## Task prompt:
Exactly reproduce the line containing "Is the green" and all later lines to the end of the entries, leaving the pictures out of your copy.

## Data to use:
┄┄┄┄┄┄
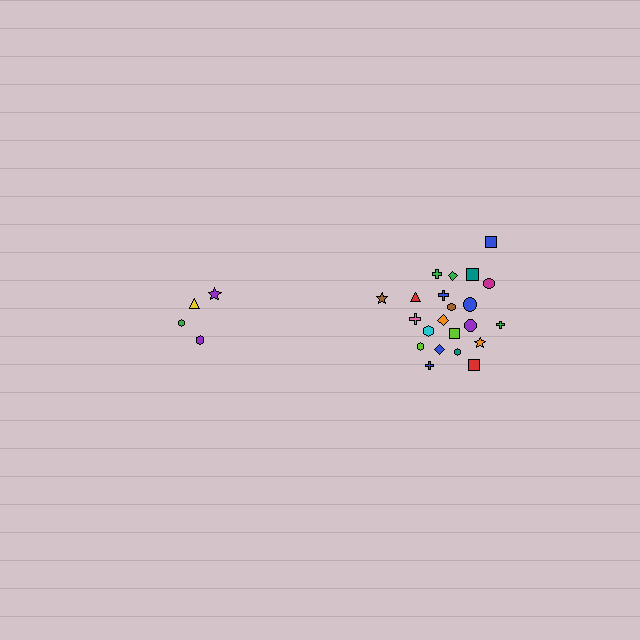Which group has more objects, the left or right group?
The right group.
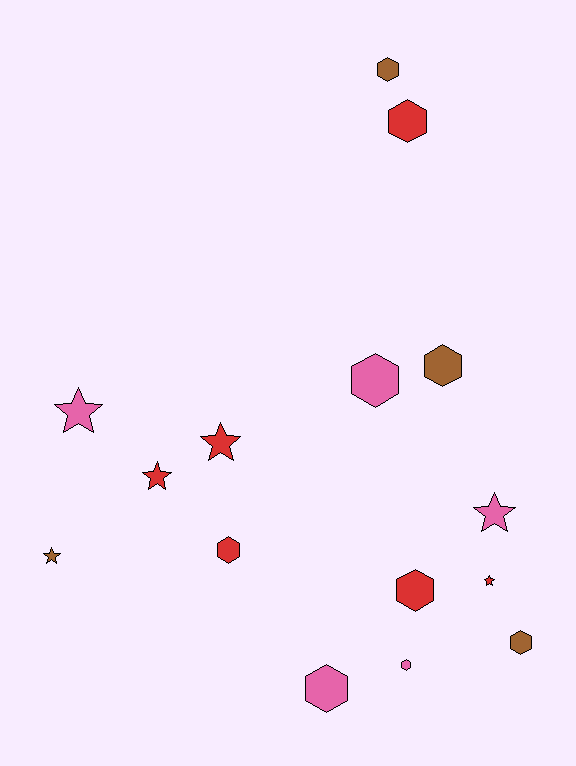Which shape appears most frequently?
Hexagon, with 9 objects.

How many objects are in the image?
There are 15 objects.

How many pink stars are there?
There are 2 pink stars.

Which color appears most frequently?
Red, with 6 objects.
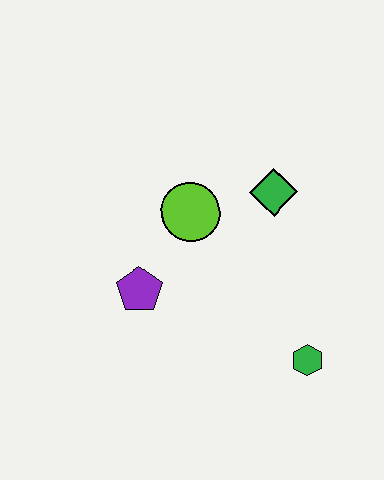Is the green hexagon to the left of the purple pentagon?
No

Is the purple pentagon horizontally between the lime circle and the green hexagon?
No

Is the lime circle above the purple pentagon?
Yes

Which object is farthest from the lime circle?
The green hexagon is farthest from the lime circle.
┄┄┄┄┄┄
## Full output:
Is the green hexagon to the left of the purple pentagon?
No

Is the purple pentagon horizontally between the lime circle and the green hexagon?
No

Is the lime circle above the purple pentagon?
Yes

Which object is farthest from the lime circle?
The green hexagon is farthest from the lime circle.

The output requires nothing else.